Every record here needs to be written out again exactly.

**** Provided material

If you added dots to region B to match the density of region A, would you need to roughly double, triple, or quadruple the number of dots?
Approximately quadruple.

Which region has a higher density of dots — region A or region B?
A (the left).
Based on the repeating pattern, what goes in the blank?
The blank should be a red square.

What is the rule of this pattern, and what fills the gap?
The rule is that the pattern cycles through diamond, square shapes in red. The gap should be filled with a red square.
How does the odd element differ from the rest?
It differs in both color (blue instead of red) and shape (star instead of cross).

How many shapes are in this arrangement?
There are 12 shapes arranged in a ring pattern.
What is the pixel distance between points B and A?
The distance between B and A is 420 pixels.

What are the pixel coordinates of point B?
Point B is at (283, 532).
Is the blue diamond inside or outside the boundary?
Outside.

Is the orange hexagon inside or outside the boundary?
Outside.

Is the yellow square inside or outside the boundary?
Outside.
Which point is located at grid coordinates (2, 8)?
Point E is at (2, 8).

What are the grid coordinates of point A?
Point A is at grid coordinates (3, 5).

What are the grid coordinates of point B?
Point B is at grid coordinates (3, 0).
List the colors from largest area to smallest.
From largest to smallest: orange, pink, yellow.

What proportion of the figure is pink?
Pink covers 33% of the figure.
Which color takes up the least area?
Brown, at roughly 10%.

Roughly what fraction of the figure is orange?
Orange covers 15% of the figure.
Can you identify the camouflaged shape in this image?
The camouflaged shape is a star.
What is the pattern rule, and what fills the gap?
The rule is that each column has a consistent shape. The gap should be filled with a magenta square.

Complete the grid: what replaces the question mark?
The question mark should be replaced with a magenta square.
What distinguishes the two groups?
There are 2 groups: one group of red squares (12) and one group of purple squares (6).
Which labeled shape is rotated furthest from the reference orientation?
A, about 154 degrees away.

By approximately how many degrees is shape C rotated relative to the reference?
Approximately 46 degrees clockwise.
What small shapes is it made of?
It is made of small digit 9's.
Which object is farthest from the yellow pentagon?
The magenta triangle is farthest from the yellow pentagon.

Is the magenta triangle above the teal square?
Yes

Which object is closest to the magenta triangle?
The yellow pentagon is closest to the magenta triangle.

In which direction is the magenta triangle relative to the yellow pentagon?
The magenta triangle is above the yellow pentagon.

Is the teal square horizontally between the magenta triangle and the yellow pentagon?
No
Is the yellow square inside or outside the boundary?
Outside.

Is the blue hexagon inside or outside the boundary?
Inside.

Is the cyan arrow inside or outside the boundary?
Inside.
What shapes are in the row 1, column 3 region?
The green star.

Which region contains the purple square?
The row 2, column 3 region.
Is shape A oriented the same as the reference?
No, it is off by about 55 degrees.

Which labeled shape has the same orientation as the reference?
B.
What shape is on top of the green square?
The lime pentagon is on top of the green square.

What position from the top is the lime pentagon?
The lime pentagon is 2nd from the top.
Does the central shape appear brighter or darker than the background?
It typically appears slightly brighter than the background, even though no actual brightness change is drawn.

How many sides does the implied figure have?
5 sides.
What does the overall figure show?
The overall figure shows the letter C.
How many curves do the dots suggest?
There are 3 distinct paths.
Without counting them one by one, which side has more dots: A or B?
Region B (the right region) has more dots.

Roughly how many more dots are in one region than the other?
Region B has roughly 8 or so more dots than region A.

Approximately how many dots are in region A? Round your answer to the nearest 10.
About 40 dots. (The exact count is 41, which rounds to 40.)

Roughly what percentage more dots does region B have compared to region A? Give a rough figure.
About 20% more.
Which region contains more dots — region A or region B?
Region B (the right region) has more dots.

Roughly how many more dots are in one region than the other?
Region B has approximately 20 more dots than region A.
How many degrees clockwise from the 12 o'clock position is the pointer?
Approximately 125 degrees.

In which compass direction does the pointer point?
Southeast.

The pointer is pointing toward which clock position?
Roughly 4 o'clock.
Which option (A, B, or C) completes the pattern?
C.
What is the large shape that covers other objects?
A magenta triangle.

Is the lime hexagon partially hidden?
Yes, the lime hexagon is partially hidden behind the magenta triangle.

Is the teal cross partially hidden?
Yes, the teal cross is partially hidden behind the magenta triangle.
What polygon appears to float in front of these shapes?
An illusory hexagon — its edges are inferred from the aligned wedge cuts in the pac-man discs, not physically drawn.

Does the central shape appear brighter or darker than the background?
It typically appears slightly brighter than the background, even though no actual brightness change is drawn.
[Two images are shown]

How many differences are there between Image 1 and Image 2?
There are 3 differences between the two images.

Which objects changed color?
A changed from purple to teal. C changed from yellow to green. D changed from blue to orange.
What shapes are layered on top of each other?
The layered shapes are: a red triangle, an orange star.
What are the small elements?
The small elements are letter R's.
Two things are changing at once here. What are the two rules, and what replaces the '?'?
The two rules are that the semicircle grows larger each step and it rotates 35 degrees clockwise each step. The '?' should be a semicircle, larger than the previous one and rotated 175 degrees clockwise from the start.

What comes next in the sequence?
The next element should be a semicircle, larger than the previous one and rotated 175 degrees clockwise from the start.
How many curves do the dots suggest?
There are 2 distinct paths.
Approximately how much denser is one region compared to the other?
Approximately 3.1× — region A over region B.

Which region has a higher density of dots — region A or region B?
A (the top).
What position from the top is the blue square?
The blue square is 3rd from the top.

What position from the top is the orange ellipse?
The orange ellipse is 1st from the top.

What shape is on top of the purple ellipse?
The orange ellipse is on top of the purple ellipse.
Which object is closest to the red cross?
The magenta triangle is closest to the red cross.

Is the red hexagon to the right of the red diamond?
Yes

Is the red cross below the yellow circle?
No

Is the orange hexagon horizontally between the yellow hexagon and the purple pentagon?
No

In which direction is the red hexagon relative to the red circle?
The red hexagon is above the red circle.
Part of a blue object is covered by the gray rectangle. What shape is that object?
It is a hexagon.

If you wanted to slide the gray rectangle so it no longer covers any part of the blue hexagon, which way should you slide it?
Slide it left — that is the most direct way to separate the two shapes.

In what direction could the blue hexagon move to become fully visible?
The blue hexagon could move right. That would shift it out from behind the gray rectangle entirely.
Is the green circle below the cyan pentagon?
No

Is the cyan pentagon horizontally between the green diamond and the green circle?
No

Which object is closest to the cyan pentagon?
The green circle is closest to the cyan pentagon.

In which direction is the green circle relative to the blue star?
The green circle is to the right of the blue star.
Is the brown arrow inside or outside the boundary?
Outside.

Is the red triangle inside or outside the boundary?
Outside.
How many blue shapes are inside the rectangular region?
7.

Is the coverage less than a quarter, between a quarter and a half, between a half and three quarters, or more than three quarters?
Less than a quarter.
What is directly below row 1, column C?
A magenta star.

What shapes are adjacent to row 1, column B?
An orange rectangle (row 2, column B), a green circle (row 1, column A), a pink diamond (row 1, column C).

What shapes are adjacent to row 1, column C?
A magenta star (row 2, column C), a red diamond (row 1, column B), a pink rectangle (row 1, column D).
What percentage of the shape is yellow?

********

Answer to the exercise:
If you added dots to region B to match the density of region A, would you need to roughly double, triple, or quadruple the number of dots?
Approximately quadruple.

Which region has a higher density of dots — region A or region B?
A (the left).
Based on the repeating pattern, what goes in the blank?
The blank should be a red square.

What is the rule of this pattern, and what fills the gap?
The rule is that the pattern cycles through diamond, square shapes in red. The gap should be filled with a red square.
How does the odd element differ from the rest?
It differs in both color (blue instead of red) and shape (star instead of cross).

How many shapes are in this arrangement?
There are 12 shapes arranged in a ring pattern.
What is the pixel distance between points B and A?
The distance between B and A is 420 pixels.

What are the pixel coordinates of point B?
Point B is at (283, 532).
Is the blue diamond inside or outside the boundary?
Outside.

Is the orange hexagon inside or outside the boundary?
Outside.

Is the yellow square inside or outside the boundary?
Outside.
Which point is located at grid coordinates (2, 8)?
Point E is at (2, 8).

What are the grid coordinates of point A?
Point A is at grid coordinates (3, 5).

What are the grid coordinates of point B?
Point B is at grid coordinates (3, 0).
List the colors from largest area to smallest.
From largest to smallest: orange, pink, yellow.

What proportion of the figure is pink?
Pink covers 33% of the figure.
Which color takes up the least area?
Brown, at roughly 10%.

Roughly what fraction of the figure is orange?
Orange covers 15% of the figure.
Can you identify the camouflaged shape in this image?
The camouflaged shape is a star.
What is the pattern rule, and what fills the gap?
The rule is that each column has a consistent shape. The gap should be filled with a magenta square.

Complete the grid: what replaces the question mark?
The question mark should be replaced with a magenta square.
What distinguishes the two groups?
There are 2 groups: one group of red squares (12) and one group of purple squares (6).
Which labeled shape is rotated furthest from the reference orientation?
A, about 154 degrees away.

By approximately how many degrees is shape C rotated relative to the reference?
Approximately 46 degrees clockwise.
What small shapes is it made of?
It is made of small digit 9's.
Which object is farthest from the yellow pentagon?
The magenta triangle is farthest from the yellow pentagon.

Is the magenta triangle above the teal square?
Yes

Which object is closest to the magenta triangle?
The yellow pentagon is closest to the magenta triangle.

In which direction is the magenta triangle relative to the yellow pentagon?
The magenta triangle is above the yellow pentagon.

Is the teal square horizontally between the magenta triangle and the yellow pentagon?
No
Is the yellow square inside or outside the boundary?
Outside.

Is the blue hexagon inside or outside the boundary?
Inside.

Is the cyan arrow inside or outside the boundary?
Inside.
What shapes are in the row 1, column 3 region?
The green star.

Which region contains the purple square?
The row 2, column 3 region.
Is shape A oriented the same as the reference?
No, it is off by about 55 degrees.

Which labeled shape has the same orientation as the reference?
B.
What shape is on top of the green square?
The lime pentagon is on top of the green square.

What position from the top is the lime pentagon?
The lime pentagon is 2nd from the top.
Does the central shape appear brighter or darker than the background?
It typically appears slightly brighter than the background, even though no actual brightness change is drawn.

How many sides does the implied figure have?
5 sides.
What does the overall figure show?
The overall figure shows the letter C.
How many curves do the dots suggest?
There are 3 distinct paths.
Without counting them one by one, which side has more dots: A or B?
Region B (the right region) has more dots.

Roughly how many more dots are in one region than the other?
Region B has roughly 8 or so more dots than region A.

Approximately how many dots are in region A? Round your answer to the nearest 10.
About 40 dots. (The exact count is 41, which rounds to 40.)

Roughly what percentage more dots does region B have compared to region A? Give a rough figure.
About 20% more.
Which region contains more dots — region A or region B?
Region B (the right region) has more dots.

Roughly how many more dots are in one region than the other?
Region B has approximately 20 more dots than region A.
How many degrees clockwise from the 12 o'clock position is the pointer?
Approximately 125 degrees.

In which compass direction does the pointer point?
Southeast.

The pointer is pointing toward which clock position?
Roughly 4 o'clock.
Which option (A, B, or C) completes the pattern?
C.
What is the large shape that covers other objects?
A magenta triangle.

Is the lime hexagon partially hidden?
Yes, the lime hexagon is partially hidden behind the magenta triangle.

Is the teal cross partially hidden?
Yes, the teal cross is partially hidden behind the magenta triangle.
What polygon appears to float in front of these shapes?
An illusory hexagon — its edges are inferred from the aligned wedge cuts in the pac-man discs, not physically drawn.

Does the central shape appear brighter or darker than the background?
It typically appears slightly brighter than the background, even though no actual brightness change is drawn.
[Two images are shown]

How many differences are there between Image 1 and Image 2?
There are 3 differences between the two images.

Which objects changed color?
A changed from purple to teal. C changed from yellow to green. D changed from blue to orange.
What shapes are layered on top of each other?
The layered shapes are: a red triangle, an orange star.
What are the small elements?
The small elements are letter R's.
Two things are changing at once here. What are the two rules, and what replaces the '?'?
The two rules are that the semicircle grows larger each step and it rotates 35 degrees clockwise each step. The '?' should be a semicircle, larger than the previous one and rotated 175 degrees clockwise from the start.

What comes next in the sequence?
The next element should be a semicircle, larger than the previous one and rotated 175 degrees clockwise from the start.
How many curves do the dots suggest?
There are 2 distinct paths.
Approximately how much denser is one region compared to the other?
Approximately 3.1× — region A over region B.

Which region has a higher density of dots — region A or region B?
A (the top).
What position from the top is the blue square?
The blue square is 3rd from the top.

What position from the top is the orange ellipse?
The orange ellipse is 1st from the top.

What shape is on top of the purple ellipse?
The orange ellipse is on top of the purple ellipse.
Which object is closest to the red cross?
The magenta triangle is closest to the red cross.

Is the red hexagon to the right of the red diamond?
Yes

Is the red cross below the yellow circle?
No

Is the orange hexagon horizontally between the yellow hexagon and the purple pentagon?
No

In which direction is the red hexagon relative to the red circle?
The red hexagon is above the red circle.
Part of a blue object is covered by the gray rectangle. What shape is that object?
It is a hexagon.

If you wanted to slide the gray rectangle so it no longer covers any part of the blue hexagon, which way should you slide it?
Slide it left — that is the most direct way to separate the two shapes.

In what direction could the blue hexagon move to become fully visible?
The blue hexagon could move right. That would shift it out from behind the gray rectangle entirely.
Is the green circle below the cyan pentagon?
No

Is the cyan pentagon horizontally between the green diamond and the green circle?
No

Which object is closest to the cyan pentagon?
The green circle is closest to the cyan pentagon.

In which direction is the green circle relative to the blue star?
The green circle is to the right of the blue star.
Is the brown arrow inside or outside the boundary?
Outside.

Is the red triangle inside or outside the boundary?
Outside.
How many blue shapes are inside the rectangular region?
7.

Is the coverage less than a quarter, between a quarter and a half, between a half and three quarters, or more than three quarters?
Less than a quarter.
What is directly below row 1, column C?
A magenta star.

What shapes are adjacent to row 1, column B?
An orange rectangle (row 2, column B), a green circle (row 1, column A), a pink diamond (row 1, column C).

What shapes are adjacent to row 1, column C?
A magenta star (row 2, column C), a red diamond (row 1, column B), a pink rectangle (row 1, column D).
What percentage of the shape is yellow?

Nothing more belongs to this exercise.